**INSTRUCTION**
Reproduce exactly the lines below from the one containing "How many shapes" through the one containing "Is the yellow", including both, and nothing else.

**TASK DATA**

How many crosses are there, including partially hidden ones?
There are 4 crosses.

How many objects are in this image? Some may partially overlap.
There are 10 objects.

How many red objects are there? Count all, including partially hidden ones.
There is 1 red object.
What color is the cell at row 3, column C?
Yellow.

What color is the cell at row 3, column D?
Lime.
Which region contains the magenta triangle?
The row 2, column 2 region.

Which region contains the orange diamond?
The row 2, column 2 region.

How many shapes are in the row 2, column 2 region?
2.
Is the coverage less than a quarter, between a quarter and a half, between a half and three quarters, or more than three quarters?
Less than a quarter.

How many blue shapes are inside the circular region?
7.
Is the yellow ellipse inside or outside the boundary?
--
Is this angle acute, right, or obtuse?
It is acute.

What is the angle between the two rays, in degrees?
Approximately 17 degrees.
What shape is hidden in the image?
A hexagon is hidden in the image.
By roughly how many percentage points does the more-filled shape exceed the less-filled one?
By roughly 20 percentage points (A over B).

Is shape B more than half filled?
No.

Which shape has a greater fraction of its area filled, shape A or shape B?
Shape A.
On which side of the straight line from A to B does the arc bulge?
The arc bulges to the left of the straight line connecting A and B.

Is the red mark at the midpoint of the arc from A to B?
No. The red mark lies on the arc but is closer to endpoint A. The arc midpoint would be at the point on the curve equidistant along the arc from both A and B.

**ANSWER TO THIS TASK**
How many shapes are in the row 2, column 2 region?
2.
Is the coverage less than a quarter, between a quarter and a half, between a half and three quarters, or more than three quarters?
Less than a quarter.

How many blue shapes are inside the circular region?
7.
Is the yellow ellipse inside or outside the boundary?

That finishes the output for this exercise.